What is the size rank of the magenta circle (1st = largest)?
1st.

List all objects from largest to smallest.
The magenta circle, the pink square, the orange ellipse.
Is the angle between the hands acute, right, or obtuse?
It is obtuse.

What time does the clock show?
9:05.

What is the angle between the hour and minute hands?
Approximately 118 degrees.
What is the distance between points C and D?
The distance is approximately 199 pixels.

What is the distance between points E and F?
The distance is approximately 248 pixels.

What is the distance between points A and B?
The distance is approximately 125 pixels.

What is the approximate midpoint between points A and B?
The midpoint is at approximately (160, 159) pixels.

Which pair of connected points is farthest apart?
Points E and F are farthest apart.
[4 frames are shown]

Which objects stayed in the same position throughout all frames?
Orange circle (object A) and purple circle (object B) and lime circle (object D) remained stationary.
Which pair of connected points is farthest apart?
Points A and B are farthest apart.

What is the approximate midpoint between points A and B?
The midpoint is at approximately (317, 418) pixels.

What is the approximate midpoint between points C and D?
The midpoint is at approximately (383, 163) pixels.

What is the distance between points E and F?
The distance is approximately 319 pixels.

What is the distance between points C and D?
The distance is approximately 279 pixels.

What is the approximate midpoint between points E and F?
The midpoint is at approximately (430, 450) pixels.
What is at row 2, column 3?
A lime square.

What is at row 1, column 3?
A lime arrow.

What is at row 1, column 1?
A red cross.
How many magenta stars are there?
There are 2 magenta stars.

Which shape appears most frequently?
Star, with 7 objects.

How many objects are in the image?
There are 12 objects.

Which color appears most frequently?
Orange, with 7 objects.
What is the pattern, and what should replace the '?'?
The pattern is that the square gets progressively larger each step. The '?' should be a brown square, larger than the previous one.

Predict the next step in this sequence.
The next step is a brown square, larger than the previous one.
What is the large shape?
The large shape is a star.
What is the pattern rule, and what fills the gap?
====================
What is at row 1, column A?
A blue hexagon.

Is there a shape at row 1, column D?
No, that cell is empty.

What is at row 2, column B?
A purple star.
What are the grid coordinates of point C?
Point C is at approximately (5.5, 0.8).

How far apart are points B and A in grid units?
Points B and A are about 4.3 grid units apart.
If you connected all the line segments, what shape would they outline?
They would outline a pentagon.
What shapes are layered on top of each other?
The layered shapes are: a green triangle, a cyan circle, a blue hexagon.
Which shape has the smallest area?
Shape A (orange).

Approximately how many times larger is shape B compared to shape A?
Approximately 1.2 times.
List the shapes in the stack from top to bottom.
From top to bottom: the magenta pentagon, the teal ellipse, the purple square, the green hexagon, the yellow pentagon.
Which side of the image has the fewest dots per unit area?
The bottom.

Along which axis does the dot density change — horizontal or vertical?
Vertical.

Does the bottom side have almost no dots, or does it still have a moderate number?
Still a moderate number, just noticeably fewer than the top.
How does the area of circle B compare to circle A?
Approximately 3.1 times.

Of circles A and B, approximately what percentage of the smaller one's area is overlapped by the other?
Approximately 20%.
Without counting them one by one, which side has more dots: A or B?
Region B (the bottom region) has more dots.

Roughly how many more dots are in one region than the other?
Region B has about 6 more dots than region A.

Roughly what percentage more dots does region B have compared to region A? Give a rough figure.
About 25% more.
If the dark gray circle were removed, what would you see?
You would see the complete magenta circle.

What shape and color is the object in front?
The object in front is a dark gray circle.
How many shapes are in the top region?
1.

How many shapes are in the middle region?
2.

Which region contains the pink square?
====================
Exercise description:
Write out, exactly as they stand, the lines from the one containing "What is at row 1, column 1?" through the one containing "What is the pattern rule, and", both ends included.

Written solution:
What is at row 1, column 1?
A red cross.
How many magenta stars are there?
There are 2 magenta stars.

Which shape appears most frequently?
Star, with 7 objects.

How many objects are in the image?
There are 12 objects.

Which color appears most frequently?
Orange, with 7 objects.
What is the pattern, and what should replace the '?'?
The pattern is that the square gets progressively larger each step. The '?' should be a brown square, larger than the previous one.

Predict the next step in this sequence.
The next step is a brown square, larger than the previous one.
What is the large shape?
The large shape is a star.
What is the pattern rule, and what fills the gap?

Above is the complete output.